:: Dataset excerpt ::

********************

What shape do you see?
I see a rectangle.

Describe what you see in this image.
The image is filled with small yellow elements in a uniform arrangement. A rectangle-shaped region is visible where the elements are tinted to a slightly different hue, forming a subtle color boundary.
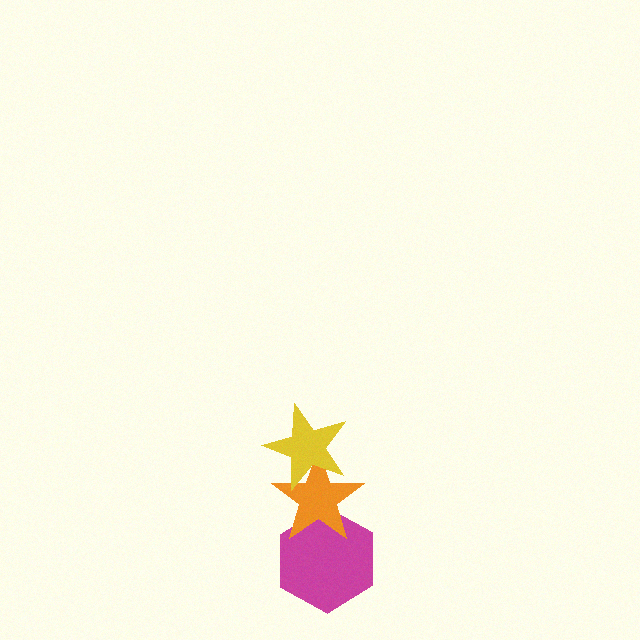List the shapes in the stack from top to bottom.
From top to bottom: the yellow star, the orange star, the magenta hexagon.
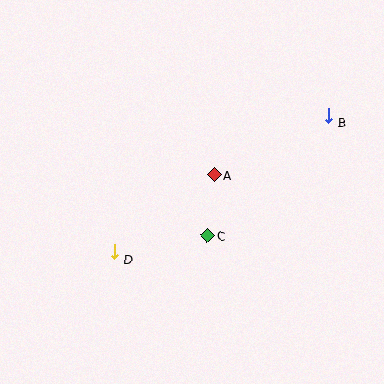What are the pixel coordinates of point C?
Point C is at (207, 236).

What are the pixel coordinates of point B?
Point B is at (328, 122).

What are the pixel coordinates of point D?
Point D is at (114, 259).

********************

:: Your task ::
Without the pictures, restate all of the entries above verbatim.

:: Written answer ::
What shape do you see?
I see a rectangle.

Describe what you see in this image.
The image is filled with small yellow elements in a uniform arrangement. A rectangle-shaped region is visible where the elements are tinted to a slightly different hue, forming a subtle color boundary.
List the shapes in the stack from top to bottom.
From top to bottom: the yellow star, the orange star, the magenta hexagon.
What are the pixel coordinates of point C?
Point C is at (207, 236).

What are the pixel coordinates of point B?
Point B is at (328, 122).

What are the pixel coordinates of point D?
Point D is at (114, 259).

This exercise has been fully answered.